» **What you need to do**
Your task is to repeat the lines from the line with "Is the reading" to the line with "What shape is suggested", both ends included, and nothing else. Pictures stay out of the copy.

───── Raw records ─────

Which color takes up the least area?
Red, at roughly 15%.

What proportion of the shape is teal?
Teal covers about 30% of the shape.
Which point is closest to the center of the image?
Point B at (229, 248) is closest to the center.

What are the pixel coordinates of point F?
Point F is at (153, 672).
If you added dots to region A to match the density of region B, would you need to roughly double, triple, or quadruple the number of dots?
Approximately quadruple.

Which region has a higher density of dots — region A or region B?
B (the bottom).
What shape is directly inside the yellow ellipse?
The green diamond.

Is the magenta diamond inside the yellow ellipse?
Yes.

─────
───── Raw records ─────

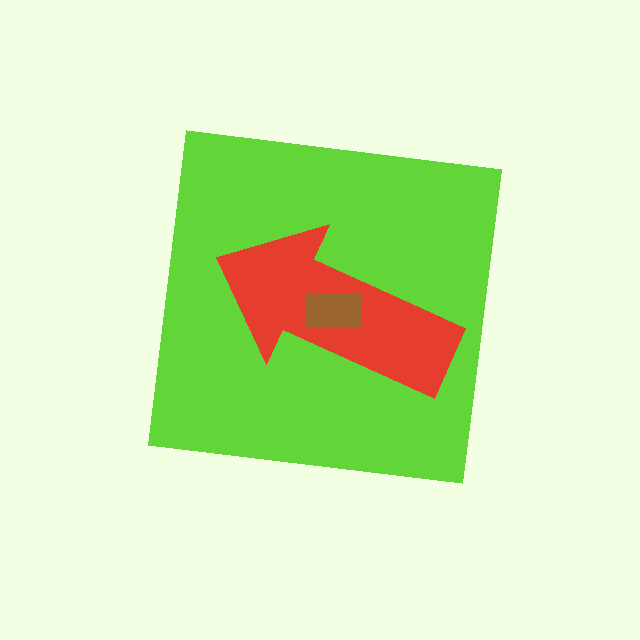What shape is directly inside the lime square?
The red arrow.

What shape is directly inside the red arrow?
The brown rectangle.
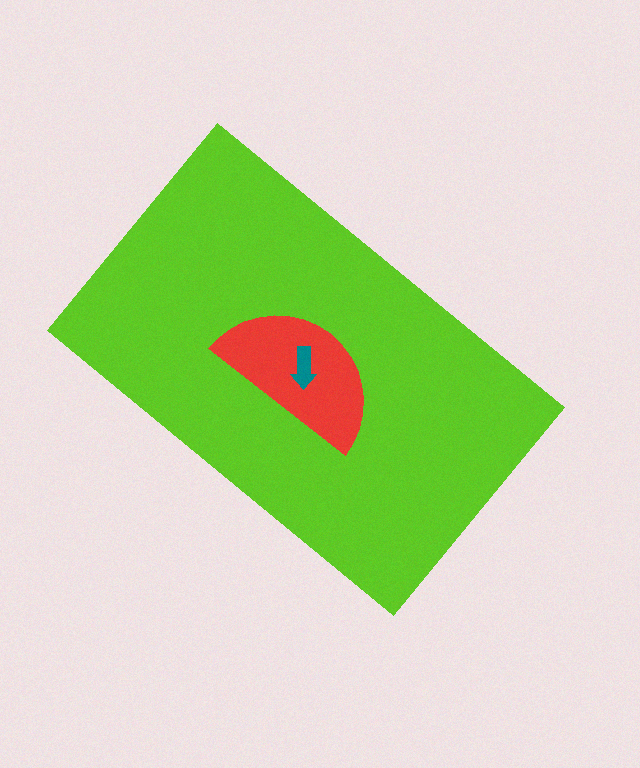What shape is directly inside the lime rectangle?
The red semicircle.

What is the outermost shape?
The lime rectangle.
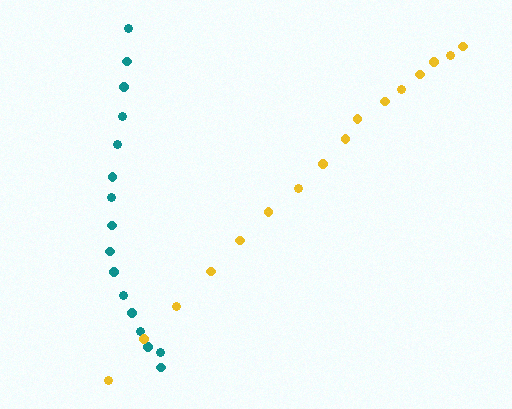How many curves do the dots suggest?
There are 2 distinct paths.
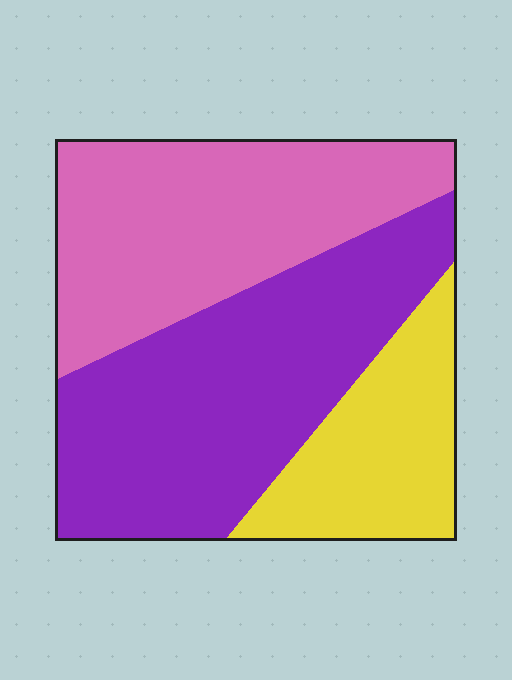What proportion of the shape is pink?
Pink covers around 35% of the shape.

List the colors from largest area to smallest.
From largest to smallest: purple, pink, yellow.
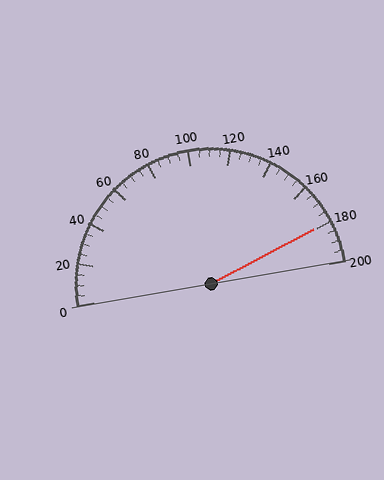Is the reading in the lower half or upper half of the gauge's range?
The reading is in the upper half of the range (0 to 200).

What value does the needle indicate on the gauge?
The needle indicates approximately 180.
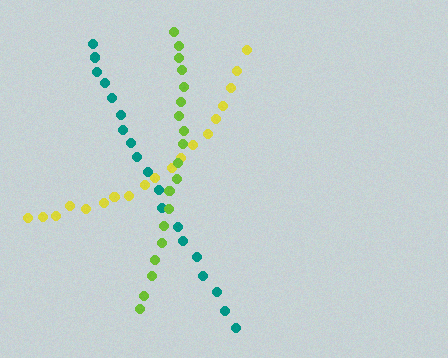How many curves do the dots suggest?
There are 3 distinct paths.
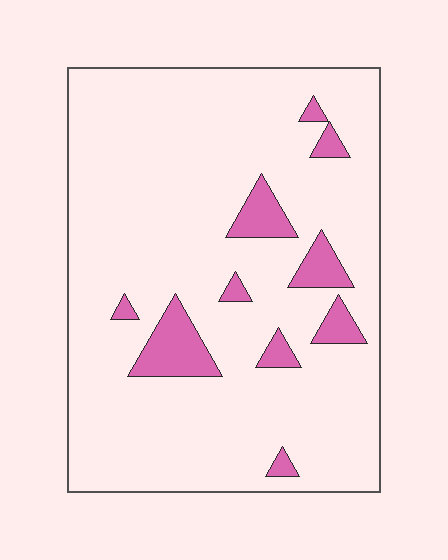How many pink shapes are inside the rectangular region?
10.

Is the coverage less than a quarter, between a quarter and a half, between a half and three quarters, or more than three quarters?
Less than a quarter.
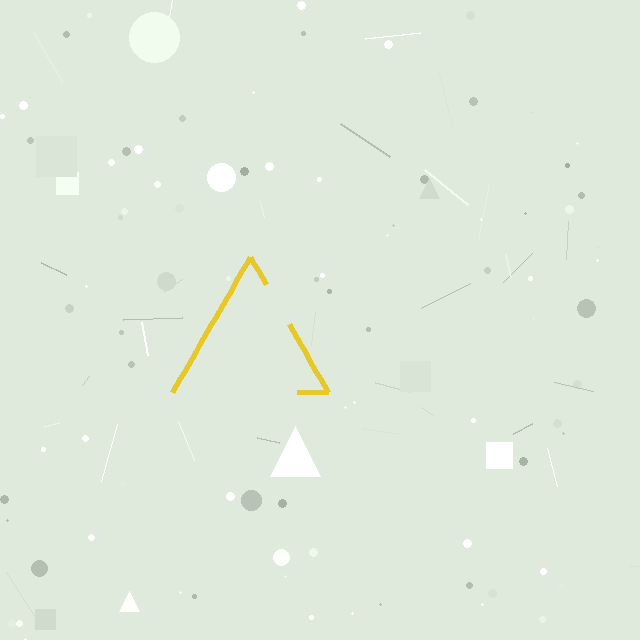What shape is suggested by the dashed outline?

─────

» **Answer to this task**
Is the reading in the lower half or upper half of the gauge's range?
The reading is in the upper half of the range (0 to 200).

What value does the needle indicate on the gauge?
The needle indicates approximately 180.
How many curves do the dots suggest?
There are 3 distinct paths.
How many pink shapes are inside the rectangular region?
10.

Is the coverage less than a quarter, between a quarter and a half, between a half and three quarters, or more than three quarters?
Less than a quarter.
What shape is suggested by the dashed outline?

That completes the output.